**DATA PROVIDED**
━━━━

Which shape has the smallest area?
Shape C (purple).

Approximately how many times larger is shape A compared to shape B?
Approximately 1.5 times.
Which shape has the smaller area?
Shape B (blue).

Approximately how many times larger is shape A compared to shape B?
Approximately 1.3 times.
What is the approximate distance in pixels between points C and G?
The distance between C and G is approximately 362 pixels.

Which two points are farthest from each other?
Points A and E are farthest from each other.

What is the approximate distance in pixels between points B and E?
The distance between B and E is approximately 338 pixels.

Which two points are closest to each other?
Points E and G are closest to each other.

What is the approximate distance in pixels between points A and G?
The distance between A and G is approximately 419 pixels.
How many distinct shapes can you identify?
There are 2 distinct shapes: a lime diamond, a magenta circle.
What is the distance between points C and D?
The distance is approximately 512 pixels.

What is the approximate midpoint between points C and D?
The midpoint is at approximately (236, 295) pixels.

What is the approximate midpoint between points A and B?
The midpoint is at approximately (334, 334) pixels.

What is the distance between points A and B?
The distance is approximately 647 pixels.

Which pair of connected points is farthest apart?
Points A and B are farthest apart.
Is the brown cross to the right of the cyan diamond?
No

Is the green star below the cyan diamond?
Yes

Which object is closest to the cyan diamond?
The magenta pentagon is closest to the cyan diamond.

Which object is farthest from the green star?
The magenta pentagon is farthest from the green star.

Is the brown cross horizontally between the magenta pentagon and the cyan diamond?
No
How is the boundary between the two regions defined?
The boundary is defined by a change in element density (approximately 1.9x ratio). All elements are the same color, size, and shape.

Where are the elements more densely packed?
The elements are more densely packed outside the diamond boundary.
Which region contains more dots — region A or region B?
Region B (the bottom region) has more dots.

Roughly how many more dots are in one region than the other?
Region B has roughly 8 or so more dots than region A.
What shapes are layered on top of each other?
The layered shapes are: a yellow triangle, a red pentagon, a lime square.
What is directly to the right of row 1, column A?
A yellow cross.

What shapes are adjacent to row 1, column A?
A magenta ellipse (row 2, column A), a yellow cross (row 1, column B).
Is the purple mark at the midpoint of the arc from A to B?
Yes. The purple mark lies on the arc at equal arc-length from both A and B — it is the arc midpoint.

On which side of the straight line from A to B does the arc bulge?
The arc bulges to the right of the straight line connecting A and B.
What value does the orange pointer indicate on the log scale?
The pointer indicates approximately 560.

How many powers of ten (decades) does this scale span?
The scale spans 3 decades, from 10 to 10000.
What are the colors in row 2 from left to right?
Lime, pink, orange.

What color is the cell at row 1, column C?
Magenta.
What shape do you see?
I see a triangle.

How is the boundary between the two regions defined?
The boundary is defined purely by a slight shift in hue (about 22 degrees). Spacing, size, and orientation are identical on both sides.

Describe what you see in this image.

━━━━

**SET PROBLEM**
Extract each line from the listing above, please, and repeat it exactly.

**RESPONSE TO THIS TASK**
Which shape has the smallest area?
Shape C (purple).

Approximately how many times larger is shape A compared to shape B?
Approximately 1.5 times.
Which shape has the smaller area?
Shape B (blue).

Approximately how many times larger is shape A compared to shape B?
Approximately 1.3 times.
What is the approximate distance in pixels between points C and G?
The distance between C and G is approximately 362 pixels.

Which two points are farthest from each other?
Points A and E are farthest from each other.

What is the approximate distance in pixels between points B and E?
The distance between B and E is approximately 338 pixels.

Which two points are closest to each other?
Points E and G are closest to each other.

What is the approximate distance in pixels between points A and G?
The distance between A and G is approximately 419 pixels.
How many distinct shapes can you identify?
There are 2 distinct shapes: a lime diamond, a magenta circle.
What is the distance between points C and D?
The distance is approximately 512 pixels.

What is the approximate midpoint between points C and D?
The midpoint is at approximately (236, 295) pixels.

What is the approximate midpoint between points A and B?
The midpoint is at approximately (334, 334) pixels.

What is the distance between points A and B?
The distance is approximately 647 pixels.

Which pair of connected points is farthest apart?
Points A and B are farthest apart.
Is the brown cross to the right of the cyan diamond?
No

Is the green star below the cyan diamond?
Yes

Which object is closest to the cyan diamond?
The magenta pentagon is closest to the cyan diamond.

Which object is farthest from the green star?
The magenta pentagon is farthest from the green star.

Is the brown cross horizontally between the magenta pentagon and the cyan diamond?
No
How is the boundary between the two regions defined?
The boundary is defined by a change in element density (approximately 1.9x ratio). All elements are the same color, size, and shape.

Where are the elements more densely packed?
The elements are more densely packed outside the diamond boundary.
Which region contains more dots — region A or region B?
Region B (the bottom region) has more dots.

Roughly how many more dots are in one region than the other?
Region B has roughly 8 or so more dots than region A.
What shapes are layered on top of each other?
The layered shapes are: a yellow triangle, a red pentagon, a lime square.
What is directly to the right of row 1, column A?
A yellow cross.

What shapes are adjacent to row 1, column A?
A magenta ellipse (row 2, column A), a yellow cross (row 1, column B).
Is the purple mark at the midpoint of the arc from A to B?
Yes. The purple mark lies on the arc at equal arc-length from both A and B — it is the arc midpoint.

On which side of the straight line from A to B does the arc bulge?
The arc bulges to the right of the straight line connecting A and B.
What value does the orange pointer indicate on the log scale?
The pointer indicates approximately 560.

How many powers of ten (decades) does this scale span?
The scale spans 3 decades, from 10 to 10000.
What are the colors in row 2 from left to right?
Lime, pink, orange.

What color is the cell at row 1, column C?
Magenta.
What shape do you see?
I see a triangle.

How is the boundary between the two regions defined?
The boundary is defined purely by a slight shift in hue (about 22 degrees). Spacing, size, and orientation are identical on both sides.

Describe what you see in this image.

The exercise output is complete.